DATASET RECORDS
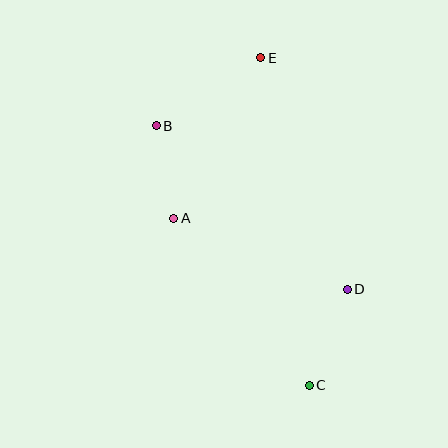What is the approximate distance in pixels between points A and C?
The distance between A and C is approximately 215 pixels.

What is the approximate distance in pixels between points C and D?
The distance between C and D is approximately 103 pixels.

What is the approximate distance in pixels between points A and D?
The distance between A and D is approximately 187 pixels.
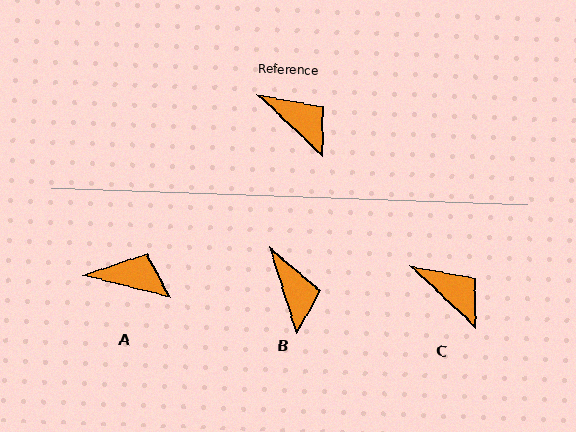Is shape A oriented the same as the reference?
No, it is off by about 29 degrees.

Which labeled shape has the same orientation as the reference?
C.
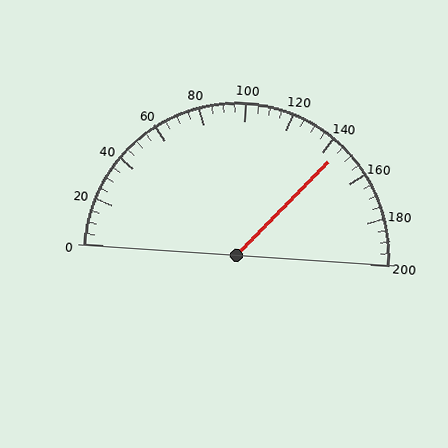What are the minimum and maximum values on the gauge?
The gauge ranges from 0 to 200.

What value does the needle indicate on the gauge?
The needle indicates approximately 145.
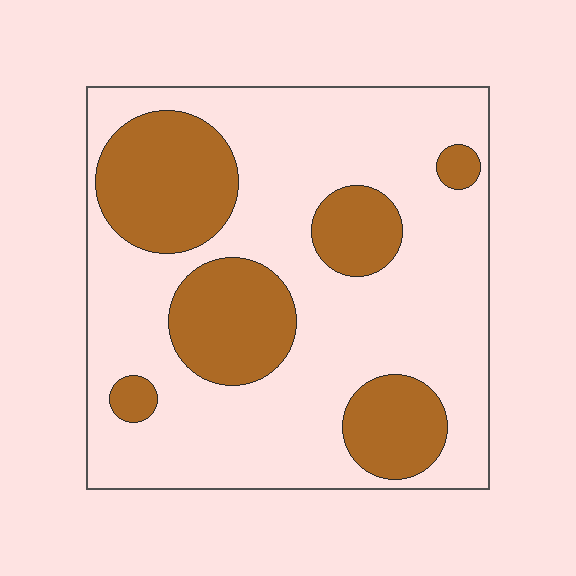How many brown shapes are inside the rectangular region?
6.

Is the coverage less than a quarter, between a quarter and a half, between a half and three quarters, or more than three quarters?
Between a quarter and a half.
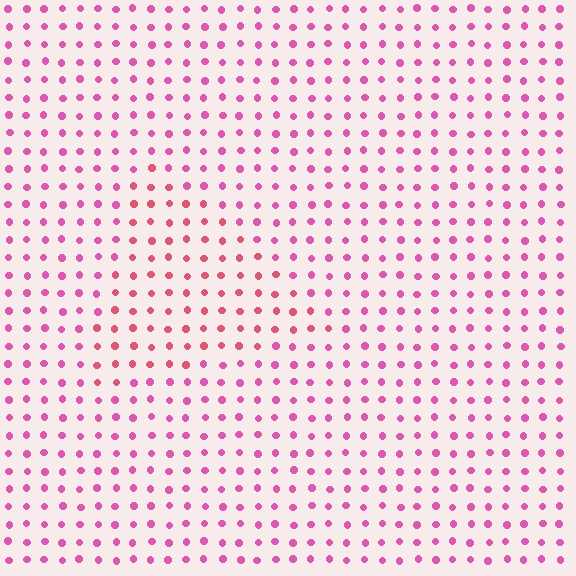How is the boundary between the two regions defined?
The boundary is defined purely by a slight shift in hue (about 30 degrees). Spacing, size, and orientation are identical on both sides.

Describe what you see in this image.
The image is filled with small pink elements in a uniform arrangement. A triangle-shaped region is visible where the elements are tinted to a slightly different hue, forming a subtle color boundary.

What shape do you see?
I see a triangle.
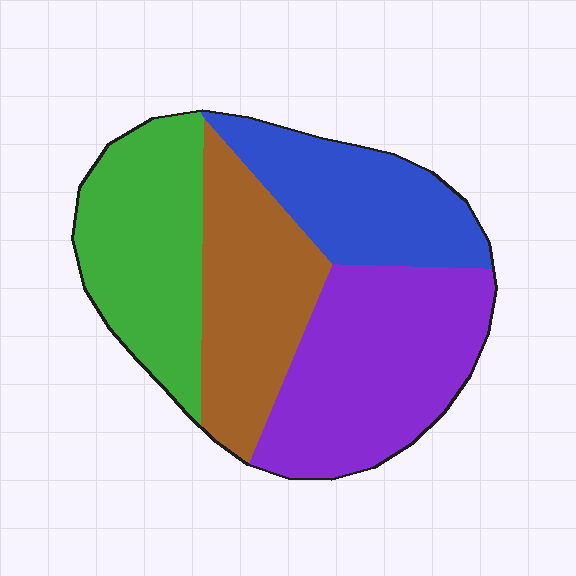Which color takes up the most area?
Purple, at roughly 30%.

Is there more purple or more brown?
Purple.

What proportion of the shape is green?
Green takes up about one quarter (1/4) of the shape.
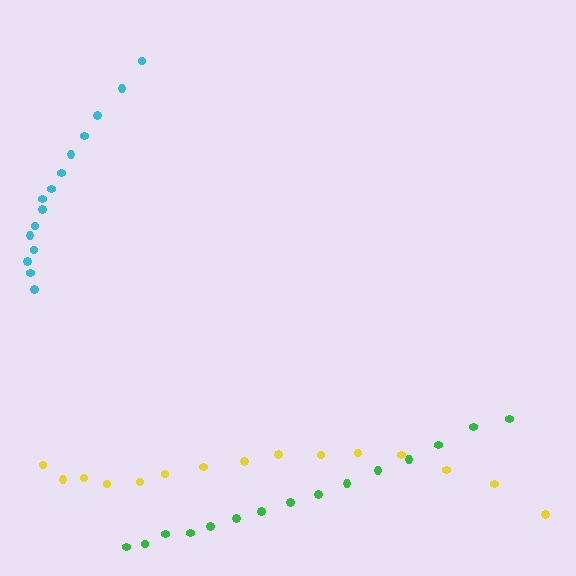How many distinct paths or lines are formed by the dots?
There are 3 distinct paths.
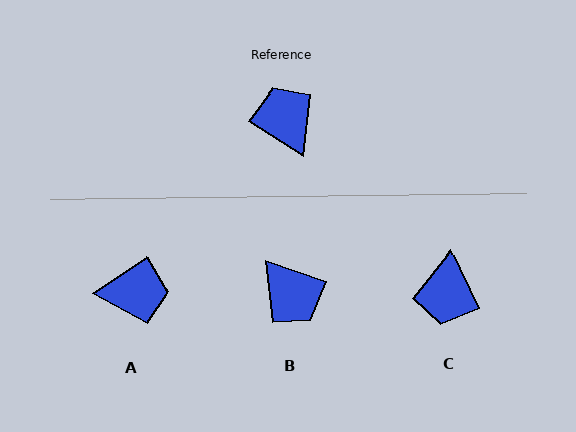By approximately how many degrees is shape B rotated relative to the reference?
Approximately 167 degrees clockwise.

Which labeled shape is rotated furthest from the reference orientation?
B, about 167 degrees away.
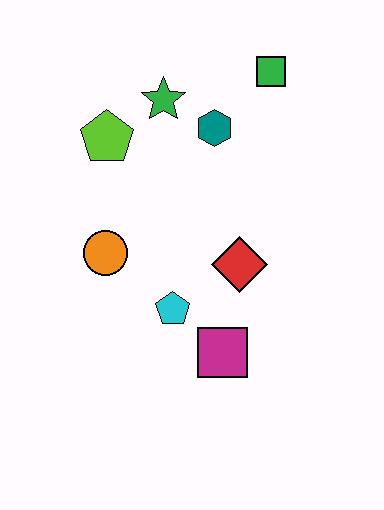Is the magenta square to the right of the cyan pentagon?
Yes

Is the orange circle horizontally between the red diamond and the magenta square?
No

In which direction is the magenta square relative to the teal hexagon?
The magenta square is below the teal hexagon.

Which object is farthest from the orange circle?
The green square is farthest from the orange circle.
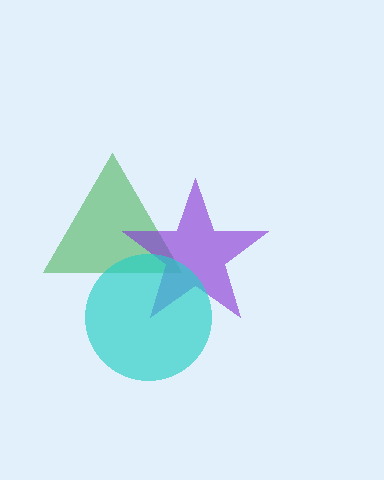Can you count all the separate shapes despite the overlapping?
Yes, there are 3 separate shapes.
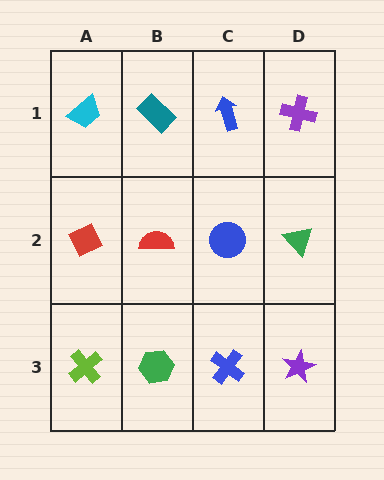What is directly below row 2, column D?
A purple star.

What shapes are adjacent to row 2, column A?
A cyan trapezoid (row 1, column A), a lime cross (row 3, column A), a red semicircle (row 2, column B).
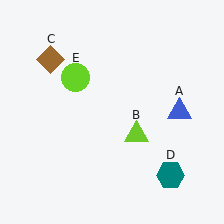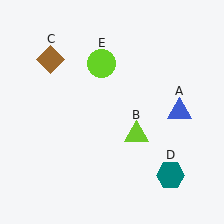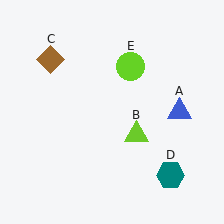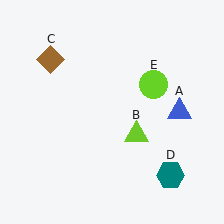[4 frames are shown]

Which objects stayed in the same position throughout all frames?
Blue triangle (object A) and lime triangle (object B) and brown diamond (object C) and teal hexagon (object D) remained stationary.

EXERCISE DETAILS
Write out an exact copy of the lines beginning at the line that contains "Can you count" and ending at the last line of the listing. Exclude pictures.

WRITTEN ANSWER
Can you count all the separate shapes despite the overlapping?
Yes, there are 3 separate shapes.
What is directly below row 2, column D?
A purple star.

What shapes are adjacent to row 2, column A?
A cyan trapezoid (row 1, column A), a lime cross (row 3, column A), a red semicircle (row 2, column B).
[4 frames are shown]

Which objects stayed in the same position throughout all frames?
Blue triangle (object A) and lime triangle (object B) and brown diamond (object C) and teal hexagon (object D) remained stationary.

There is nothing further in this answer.